◆ **Questions about pictured shapes**

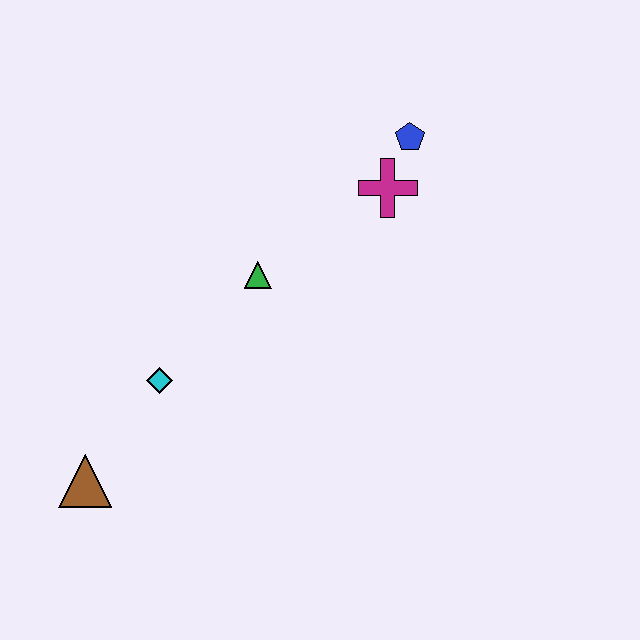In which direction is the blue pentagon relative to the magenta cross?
The blue pentagon is above the magenta cross.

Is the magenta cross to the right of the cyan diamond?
Yes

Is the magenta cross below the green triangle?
No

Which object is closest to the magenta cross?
The blue pentagon is closest to the magenta cross.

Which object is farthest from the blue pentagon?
The brown triangle is farthest from the blue pentagon.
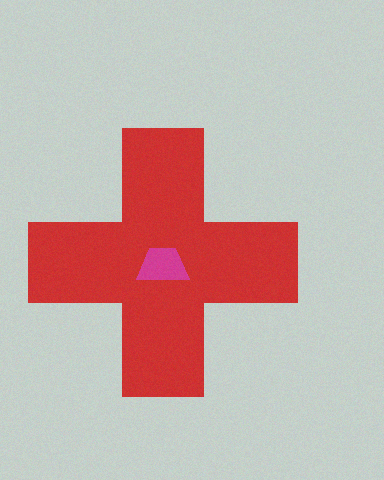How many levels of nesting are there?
2.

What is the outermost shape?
The red cross.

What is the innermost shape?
The magenta trapezoid.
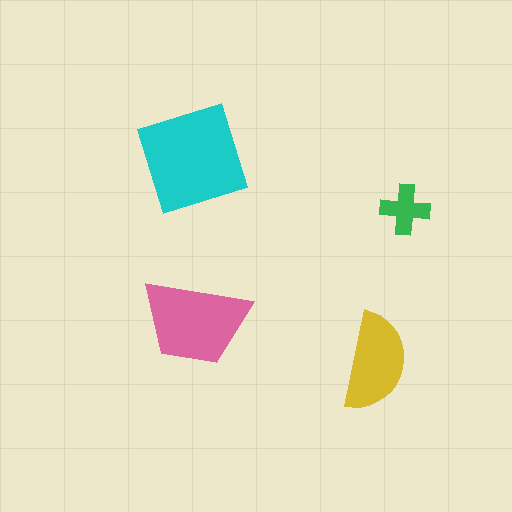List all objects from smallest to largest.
The green cross, the yellow semicircle, the pink trapezoid, the cyan diamond.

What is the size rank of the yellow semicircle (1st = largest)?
3rd.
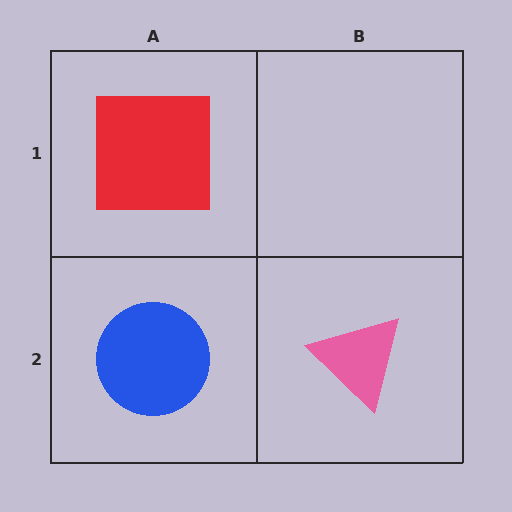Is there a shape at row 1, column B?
No, that cell is empty.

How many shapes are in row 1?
1 shape.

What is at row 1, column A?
A red square.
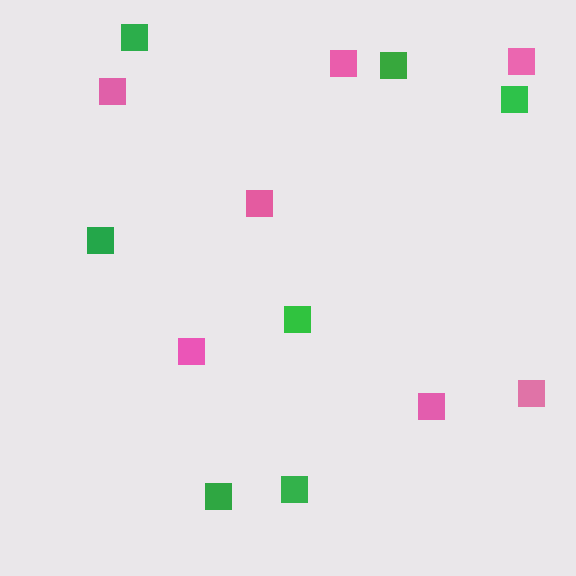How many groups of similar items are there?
There are 2 groups: one group of pink squares (7) and one group of green squares (7).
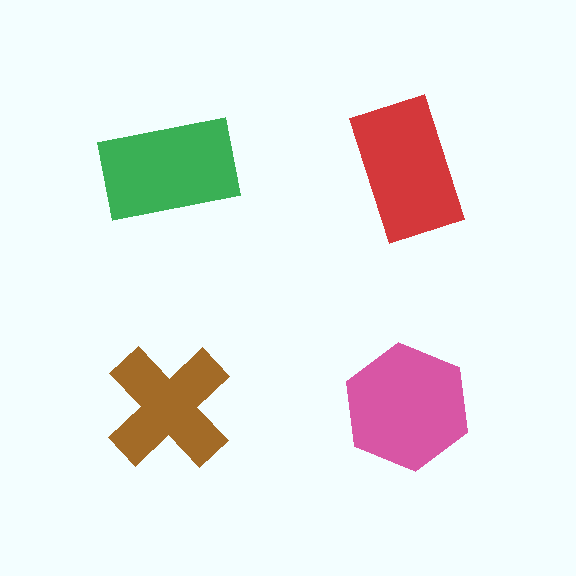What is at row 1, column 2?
A red rectangle.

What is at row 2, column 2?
A pink hexagon.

◆ **PROBLEM**
Give back the whole listing as it stands, minus its pictures.

◆ **SOLVED EXERCISE**
In which direction is the blue pentagon relative to the magenta cross?
The blue pentagon is above the magenta cross.

Is the magenta cross to the right of the cyan diamond?
Yes

Is the magenta cross below the green triangle?
No

Which object is closest to the magenta cross?
The blue pentagon is closest to the magenta cross.

Which object is farthest from the blue pentagon?
The brown triangle is farthest from the blue pentagon.
How many levels of nesting are there?
2.

What is the outermost shape?
The red cross.

What is the innermost shape?
The magenta trapezoid.
List all objects from smallest to largest.
The green cross, the yellow semicircle, the pink trapezoid, the cyan diamond.

What is the size rank of the yellow semicircle (1st = largest)?
3rd.
Is there a shape at row 1, column B?
No, that cell is empty.

How many shapes are in row 1?
1 shape.

What is at row 1, column A?
A red square.
How many groups of similar items are there?
There are 2 groups: one group of pink squares (7) and one group of green squares (7).
What is at row 1, column 2?
A red rectangle.

What is at row 2, column 2?
A pink hexagon.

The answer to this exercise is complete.